(Task brief):
Within the entries below, please return exactly the lines from the one with "What are the minimum" through the one with "How many cells are green?", leaving out any pictures.

(Records provided):
************

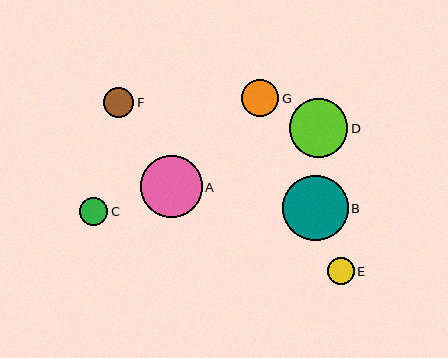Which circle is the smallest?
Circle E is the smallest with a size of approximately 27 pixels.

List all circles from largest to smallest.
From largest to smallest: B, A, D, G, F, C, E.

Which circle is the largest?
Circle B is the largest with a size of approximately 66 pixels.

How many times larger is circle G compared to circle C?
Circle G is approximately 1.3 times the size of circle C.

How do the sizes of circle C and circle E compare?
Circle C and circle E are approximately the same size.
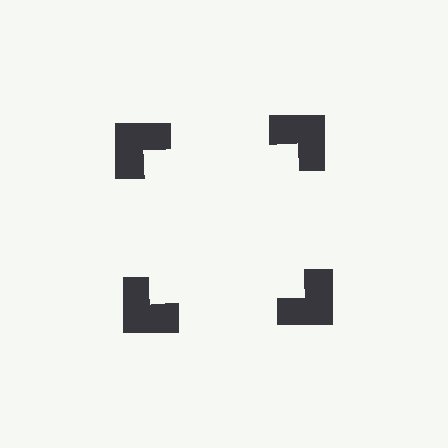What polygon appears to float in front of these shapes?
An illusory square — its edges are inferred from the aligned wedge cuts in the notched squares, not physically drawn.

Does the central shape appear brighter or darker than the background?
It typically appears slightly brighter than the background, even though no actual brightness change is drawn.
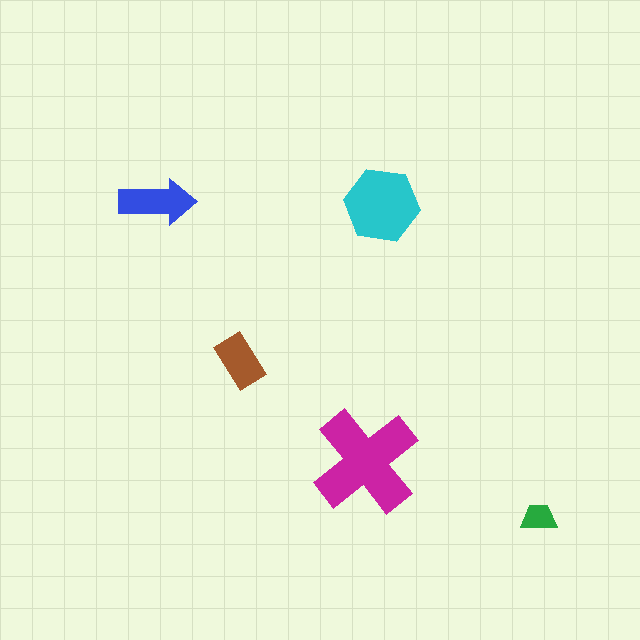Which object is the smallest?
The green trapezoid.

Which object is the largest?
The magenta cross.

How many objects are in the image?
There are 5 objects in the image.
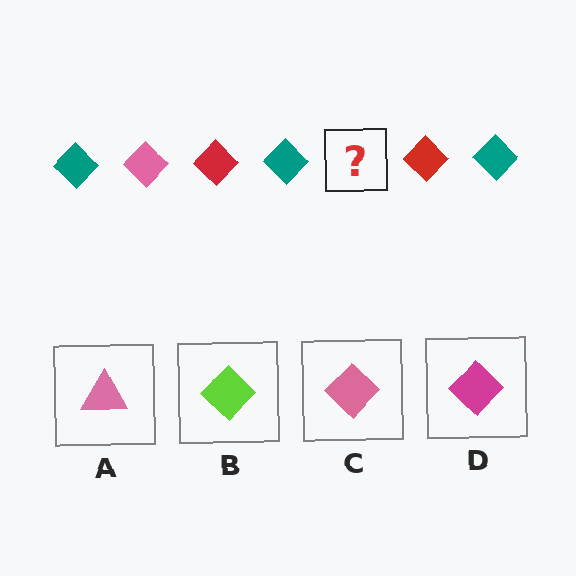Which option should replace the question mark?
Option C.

************

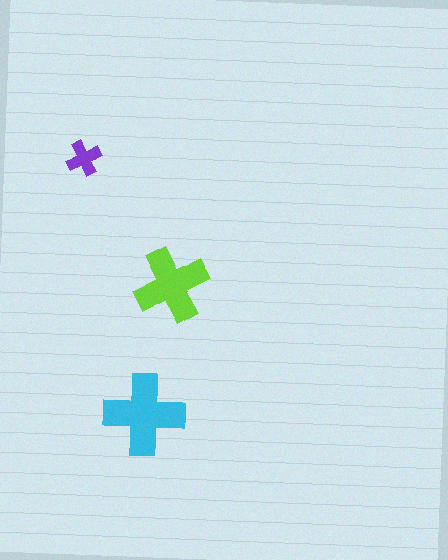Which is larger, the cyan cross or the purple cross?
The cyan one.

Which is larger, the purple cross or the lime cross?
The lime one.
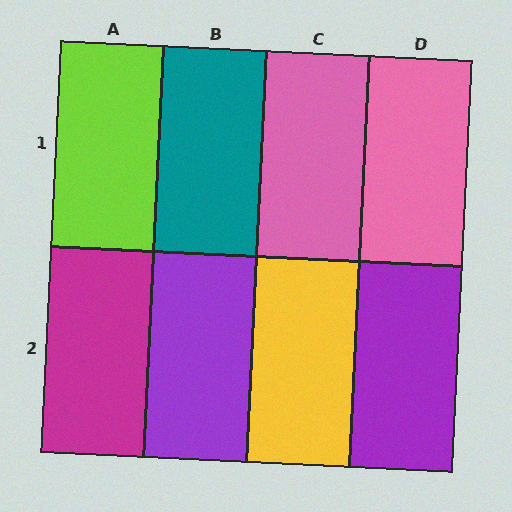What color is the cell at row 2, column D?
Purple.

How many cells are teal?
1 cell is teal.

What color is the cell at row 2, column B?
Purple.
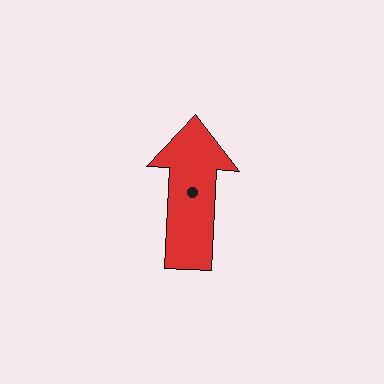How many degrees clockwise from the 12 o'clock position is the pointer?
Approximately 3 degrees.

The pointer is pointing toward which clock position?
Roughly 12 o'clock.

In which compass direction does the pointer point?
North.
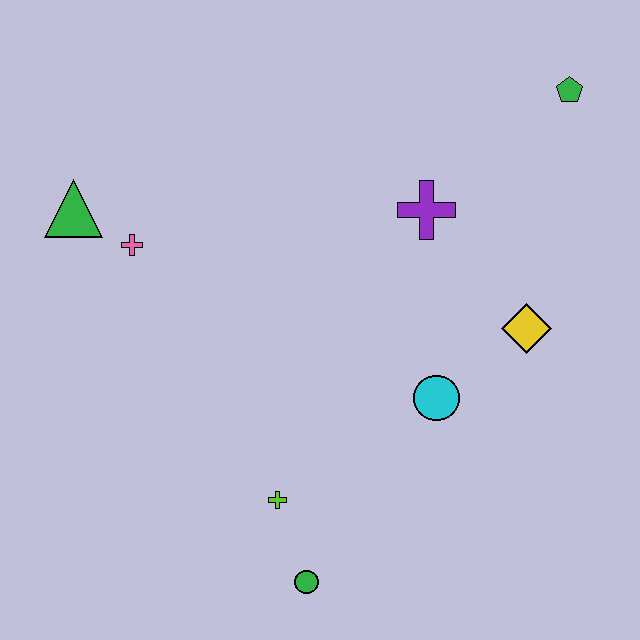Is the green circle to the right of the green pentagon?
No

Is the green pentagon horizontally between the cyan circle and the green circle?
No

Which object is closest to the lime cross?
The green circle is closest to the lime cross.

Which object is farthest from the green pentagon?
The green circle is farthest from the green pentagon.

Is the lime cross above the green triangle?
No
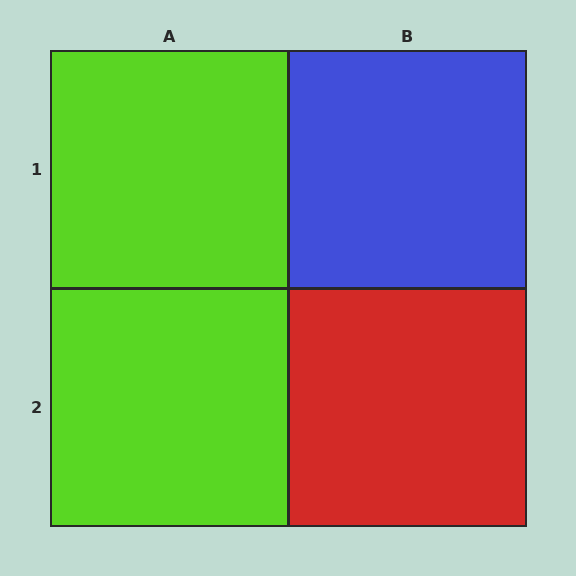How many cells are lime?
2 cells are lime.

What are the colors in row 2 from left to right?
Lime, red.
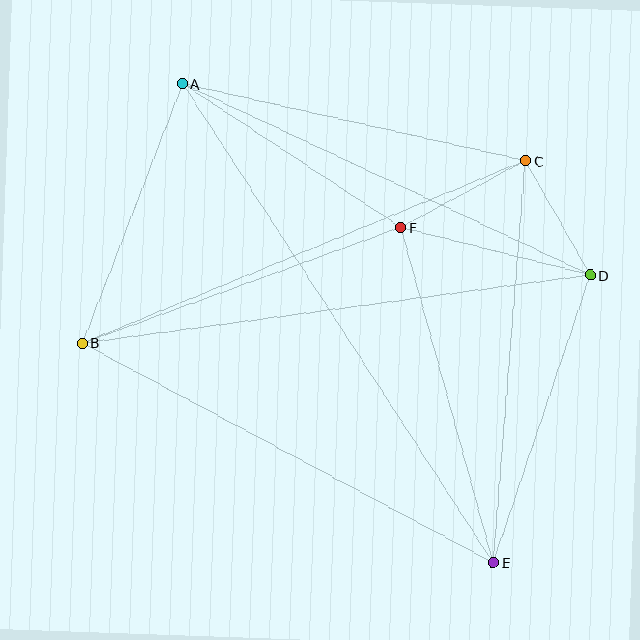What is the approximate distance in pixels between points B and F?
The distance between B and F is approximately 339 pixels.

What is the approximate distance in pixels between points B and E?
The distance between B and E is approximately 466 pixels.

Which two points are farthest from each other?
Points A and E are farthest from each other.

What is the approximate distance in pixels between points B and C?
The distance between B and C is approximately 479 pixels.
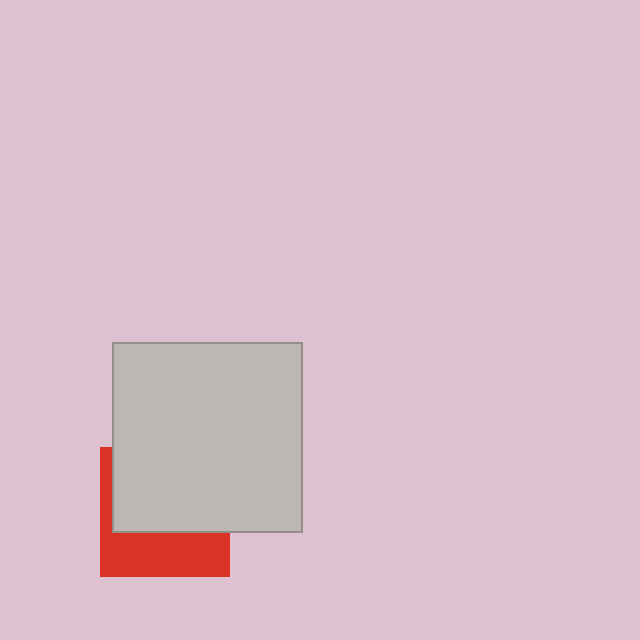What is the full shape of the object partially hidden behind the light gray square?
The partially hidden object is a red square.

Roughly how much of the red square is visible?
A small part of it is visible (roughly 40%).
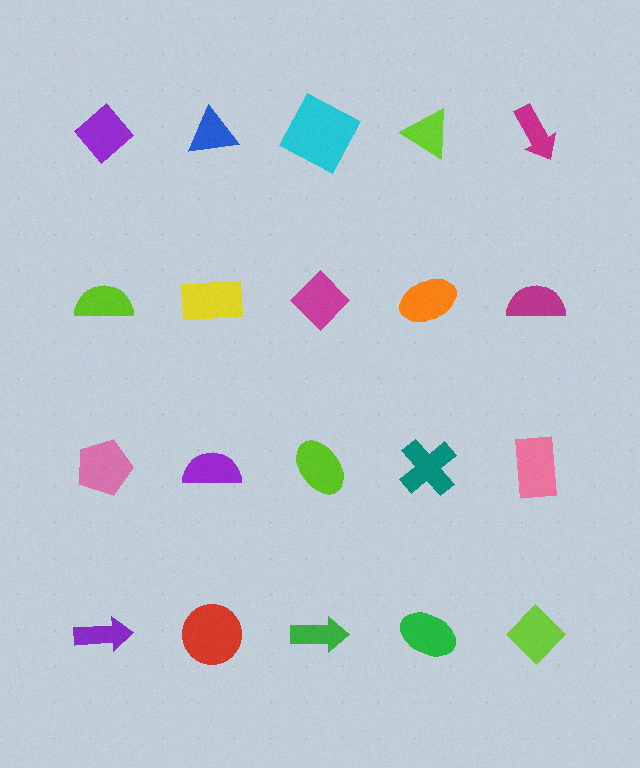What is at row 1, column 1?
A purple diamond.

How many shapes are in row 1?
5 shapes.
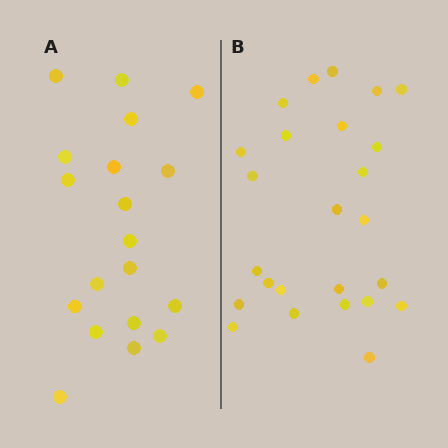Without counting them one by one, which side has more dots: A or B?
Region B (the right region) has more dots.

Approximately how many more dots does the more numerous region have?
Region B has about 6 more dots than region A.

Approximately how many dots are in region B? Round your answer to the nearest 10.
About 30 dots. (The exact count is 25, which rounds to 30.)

************

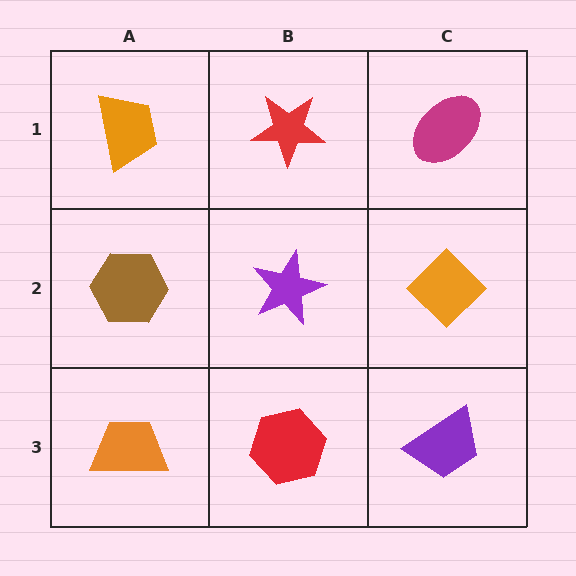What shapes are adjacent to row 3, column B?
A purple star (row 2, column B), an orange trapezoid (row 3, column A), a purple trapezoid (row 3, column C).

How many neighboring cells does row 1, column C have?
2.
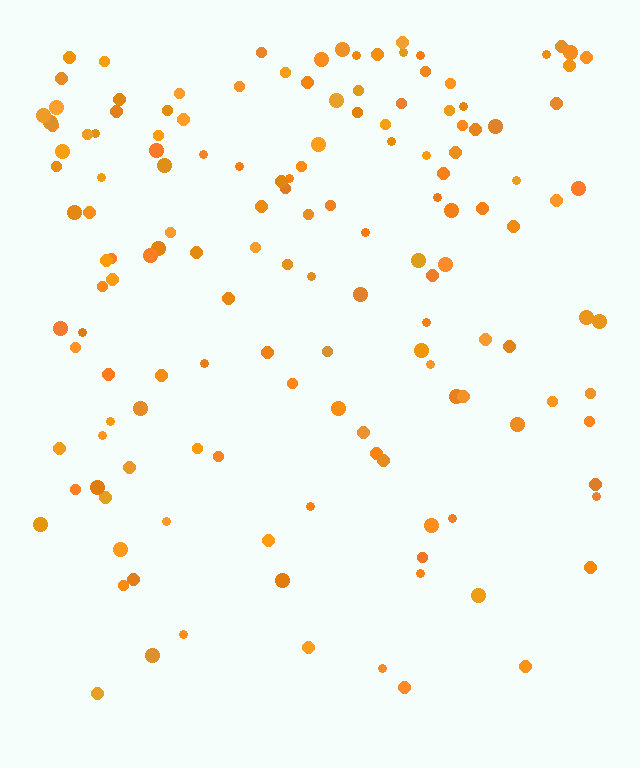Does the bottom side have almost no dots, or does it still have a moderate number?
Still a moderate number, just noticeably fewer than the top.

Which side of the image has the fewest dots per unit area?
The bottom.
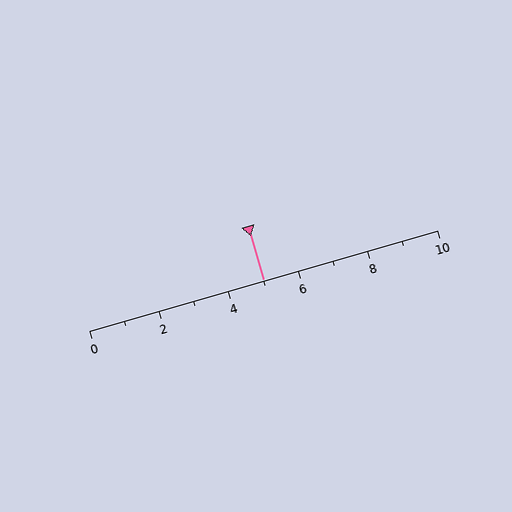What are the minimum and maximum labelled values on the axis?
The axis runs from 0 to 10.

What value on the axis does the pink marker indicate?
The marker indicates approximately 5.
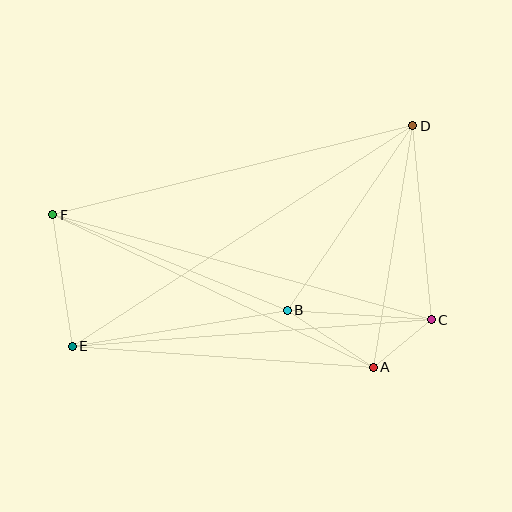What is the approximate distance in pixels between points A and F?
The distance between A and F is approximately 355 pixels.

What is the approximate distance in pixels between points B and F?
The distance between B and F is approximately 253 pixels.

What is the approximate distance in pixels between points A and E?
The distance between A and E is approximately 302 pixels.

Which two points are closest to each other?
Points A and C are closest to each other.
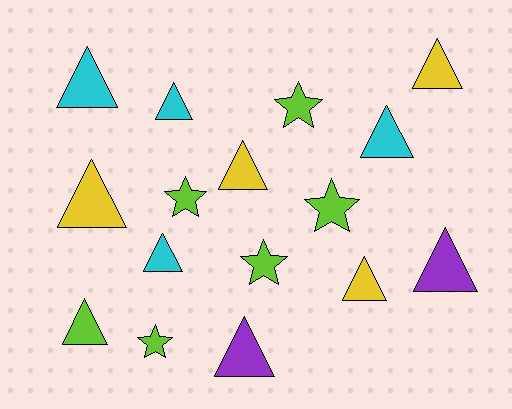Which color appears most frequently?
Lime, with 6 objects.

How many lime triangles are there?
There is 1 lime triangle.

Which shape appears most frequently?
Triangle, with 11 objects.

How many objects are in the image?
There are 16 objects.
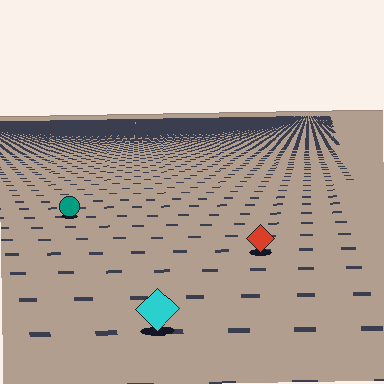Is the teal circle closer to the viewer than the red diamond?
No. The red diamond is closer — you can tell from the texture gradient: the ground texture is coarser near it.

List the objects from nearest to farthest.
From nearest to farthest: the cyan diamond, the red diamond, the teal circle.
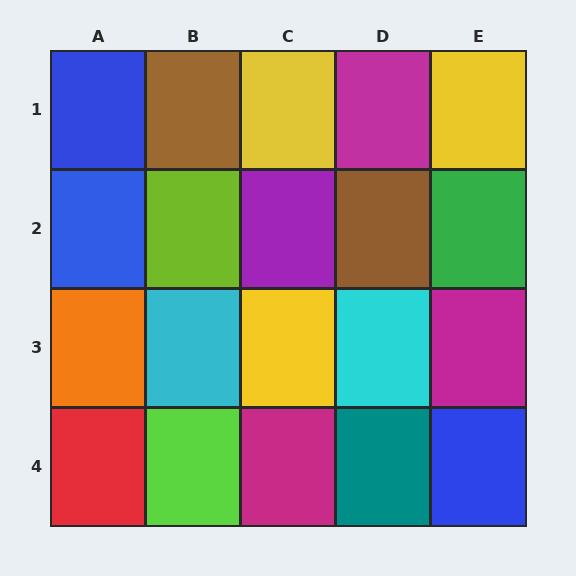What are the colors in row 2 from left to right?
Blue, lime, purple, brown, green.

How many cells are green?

************

(Solution):
What are the minimum and maximum labelled values on the axis?
The axis runs from 0 to 10.

What value on the axis does the pink marker indicate?
The marker indicates approximately 5.
What is the approximate distance in pixels between points A and F?
The distance between A and F is approximately 355 pixels.

What is the approximate distance in pixels between points B and F?
The distance between B and F is approximately 253 pixels.

What is the approximate distance in pixels between points A and E?
The distance between A and E is approximately 302 pixels.

Which two points are closest to each other?
Points A and C are closest to each other.
Which color appears most frequently?
Lime, with 6 objects.

How many lime triangles are there?
There is 1 lime triangle.

Which shape appears most frequently?
Triangle, with 11 objects.

How many objects are in the image?
There are 16 objects.
Is the teal circle closer to the viewer than the red diamond?
No. The red diamond is closer — you can tell from the texture gradient: the ground texture is coarser near it.

List the objects from nearest to farthest.
From nearest to farthest: the cyan diamond, the red diamond, the teal circle.
What are the colors in row 2 from left to right?
Blue, lime, purple, brown, green.

How many cells are green?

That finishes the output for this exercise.